[Geometry question dataset rows]
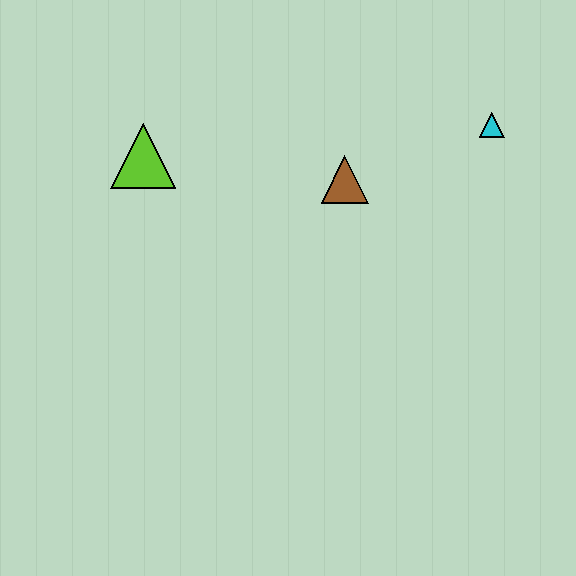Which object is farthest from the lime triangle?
The cyan triangle is farthest from the lime triangle.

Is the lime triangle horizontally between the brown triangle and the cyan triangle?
No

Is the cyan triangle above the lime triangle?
Yes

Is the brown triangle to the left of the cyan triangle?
Yes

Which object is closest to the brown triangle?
The cyan triangle is closest to the brown triangle.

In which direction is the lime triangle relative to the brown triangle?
The lime triangle is to the left of the brown triangle.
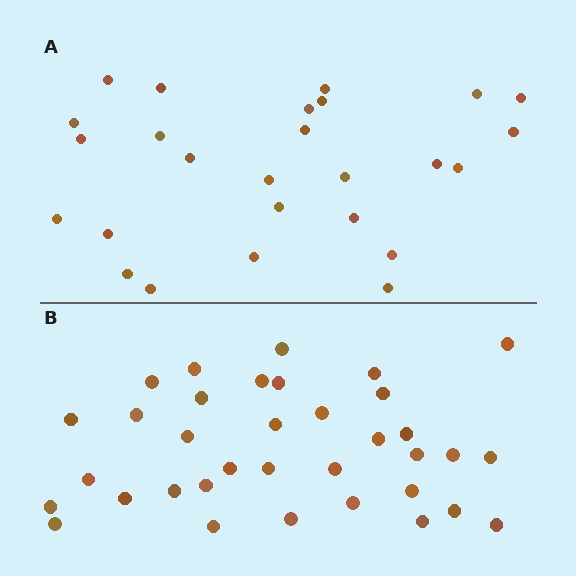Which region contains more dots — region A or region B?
Region B (the bottom region) has more dots.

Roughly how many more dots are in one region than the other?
Region B has roughly 8 or so more dots than region A.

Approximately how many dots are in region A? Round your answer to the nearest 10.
About 30 dots. (The exact count is 26, which rounds to 30.)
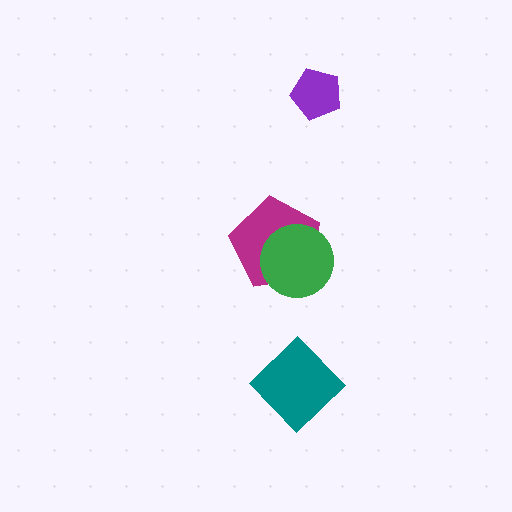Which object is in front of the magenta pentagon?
The green circle is in front of the magenta pentagon.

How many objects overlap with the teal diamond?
0 objects overlap with the teal diamond.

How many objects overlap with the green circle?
1 object overlaps with the green circle.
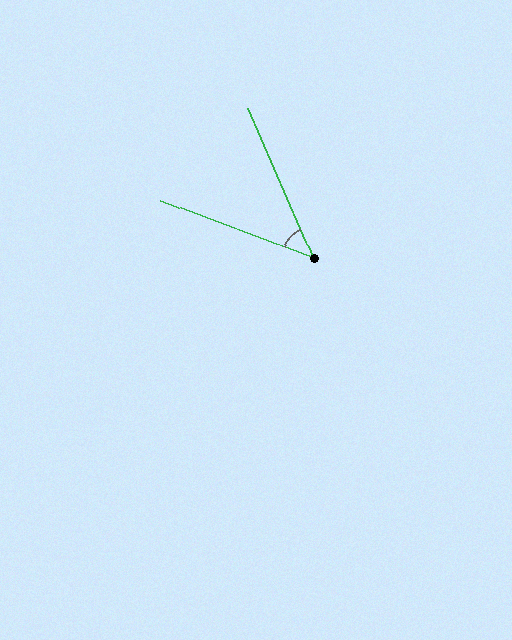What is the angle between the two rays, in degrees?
Approximately 46 degrees.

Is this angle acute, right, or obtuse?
It is acute.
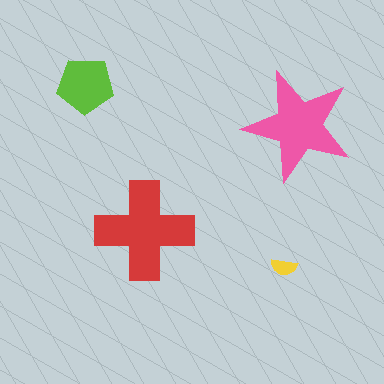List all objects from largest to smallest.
The red cross, the pink star, the lime pentagon, the yellow semicircle.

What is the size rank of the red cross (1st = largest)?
1st.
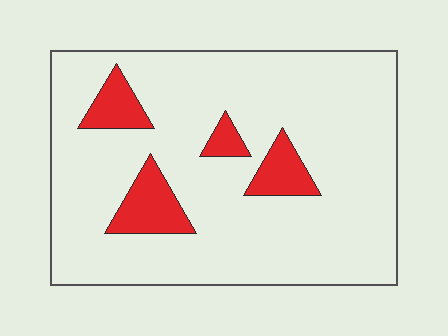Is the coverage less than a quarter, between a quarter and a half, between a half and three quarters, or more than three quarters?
Less than a quarter.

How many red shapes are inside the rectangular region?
4.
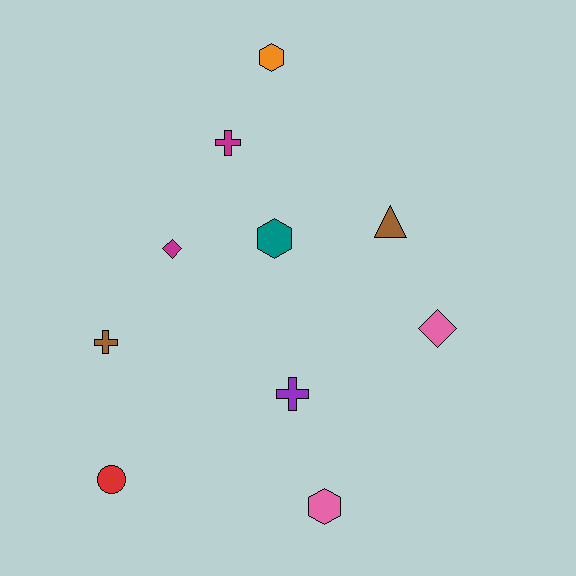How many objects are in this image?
There are 10 objects.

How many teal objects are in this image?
There is 1 teal object.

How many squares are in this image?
There are no squares.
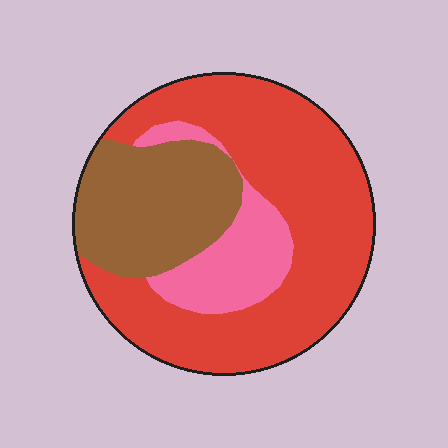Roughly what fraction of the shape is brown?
Brown covers around 25% of the shape.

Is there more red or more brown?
Red.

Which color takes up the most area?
Red, at roughly 60%.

Task directions
Without the pictures, restate all the entries above exactly.

Task result
Which object is farthest from the lime triangle?
The cyan triangle is farthest from the lime triangle.

Is the lime triangle horizontally between the brown triangle and the cyan triangle?
No

Is the cyan triangle above the lime triangle?
Yes

Is the brown triangle to the left of the cyan triangle?
Yes

Which object is closest to the brown triangle?
The cyan triangle is closest to the brown triangle.

In which direction is the lime triangle relative to the brown triangle?
The lime triangle is to the left of the brown triangle.
Which region contains more dots — region A or region B?
Region B (the bottom region) has more dots.

Roughly how many more dots are in one region than the other?
Region B has roughly 8 or so more dots than region A.

Approximately how many dots are in region A? Round your answer to the nearest 10.
About 30 dots. (The exact count is 26, which rounds to 30.)
Which object is in front of the magenta pentagon?
The green circle is in front of the magenta pentagon.

How many objects overlap with the teal diamond?
0 objects overlap with the teal diamond.

How many objects overlap with the green circle?
1 object overlaps with the green circle.
What is the angle between the two rays, in degrees?
Approximately 46 degrees.

Is this angle acute, right, or obtuse?
It is acute.
List all objects from largest to smallest.
The red cross, the pink star, the lime pentagon, the yellow semicircle.

What is the size rank of the red cross (1st = largest)?
1st.
Is the coverage less than a quarter, between a quarter and a half, between a half and three quarters, or more than three quarters?
Less than a quarter.

How many red shapes are inside the rectangular region?
4.
How many objects are in this image?
There are 10 objects.

How many teal objects are in this image?
There is 1 teal object.

How many squares are in this image?
There are no squares.
Roughly what fraction of the shape is brown?
Brown covers around 25% of the shape.

Is there more red or more brown?
Red.

Which color takes up the most area?
Red, at roughly 60%.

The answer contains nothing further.